• Task goal: Every single record below is to be reproduced exactly.

Synthetic figure question data:

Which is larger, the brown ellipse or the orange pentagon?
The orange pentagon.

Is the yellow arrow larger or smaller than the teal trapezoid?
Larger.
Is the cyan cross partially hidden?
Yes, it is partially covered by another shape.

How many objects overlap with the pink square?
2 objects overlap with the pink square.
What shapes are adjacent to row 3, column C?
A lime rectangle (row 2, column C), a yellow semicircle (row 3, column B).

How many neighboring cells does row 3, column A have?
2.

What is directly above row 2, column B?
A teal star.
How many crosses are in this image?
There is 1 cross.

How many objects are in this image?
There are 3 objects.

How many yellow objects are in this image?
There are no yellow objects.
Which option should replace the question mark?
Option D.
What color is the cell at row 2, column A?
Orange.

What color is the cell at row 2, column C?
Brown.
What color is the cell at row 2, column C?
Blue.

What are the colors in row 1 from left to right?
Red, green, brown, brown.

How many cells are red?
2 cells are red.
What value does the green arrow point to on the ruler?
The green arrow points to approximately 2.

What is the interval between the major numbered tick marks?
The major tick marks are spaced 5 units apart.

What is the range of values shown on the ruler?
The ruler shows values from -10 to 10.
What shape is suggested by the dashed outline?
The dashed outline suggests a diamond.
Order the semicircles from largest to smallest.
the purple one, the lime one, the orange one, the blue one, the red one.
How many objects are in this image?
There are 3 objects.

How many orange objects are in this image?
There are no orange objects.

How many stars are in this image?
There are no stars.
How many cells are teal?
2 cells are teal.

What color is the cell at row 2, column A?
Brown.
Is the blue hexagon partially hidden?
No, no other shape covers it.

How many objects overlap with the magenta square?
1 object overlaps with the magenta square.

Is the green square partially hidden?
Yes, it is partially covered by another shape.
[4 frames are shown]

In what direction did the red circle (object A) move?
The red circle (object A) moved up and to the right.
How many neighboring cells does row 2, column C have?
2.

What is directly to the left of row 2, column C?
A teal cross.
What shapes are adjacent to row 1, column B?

• Output for this exercise:
Which is larger, the brown ellipse or the orange pentagon?
The orange pentagon.

Is the yellow arrow larger or smaller than the teal trapezoid?
Larger.
Is the cyan cross partially hidden?
Yes, it is partially covered by another shape.

How many objects overlap with the pink square?
2 objects overlap with the pink square.
What shapes are adjacent to row 3, column C?
A lime rectangle (row 2, column C), a yellow semicircle (row 3, column B).

How many neighboring cells does row 3, column A have?
2.

What is directly above row 2, column B?
A teal star.
How many crosses are in this image?
There is 1 cross.

How many objects are in this image?
There are 3 objects.

How many yellow objects are in this image?
There are no yellow objects.
Which option should replace the question mark?
Option D.
What color is the cell at row 2, column A?
Orange.

What color is the cell at row 2, column C?
Brown.
What color is the cell at row 2, column C?
Blue.

What are the colors in row 1 from left to right?
Red, green, brown, brown.

How many cells are red?
2 cells are red.
What value does the green arrow point to on the ruler?
The green arrow points to approximately 2.

What is the interval between the major numbered tick marks?
The major tick marks are spaced 5 units apart.

What is the range of values shown on the ruler?
The ruler shows values from -10 to 10.
What shape is suggested by the dashed outline?
The dashed outline suggests a diamond.
Order the semicircles from largest to smallest.
the purple one, the lime one, the orange one, the blue one, the red one.
How many objects are in this image?
There are 3 objects.

How many orange objects are in this image?
There are no orange objects.

How many stars are in this image?
There are no stars.
How many cells are teal?
2 cells are teal.

What color is the cell at row 2, column A?
Brown.
Is the blue hexagon partially hidden?
No, no other shape covers it.

How many objects overlap with the magenta square?
1 object overlaps with the magenta square.

Is the green square partially hidden?
Yes, it is partially covered by another shape.
[4 frames are shown]

In what direction did the red circle (object A) move?
The red circle (object A) moved up and to the right.
How many neighboring cells does row 2, column C have?
2.

What is directly to the left of row 2, column C?
A teal cross.
What shapes are adjacent to row 1, column B?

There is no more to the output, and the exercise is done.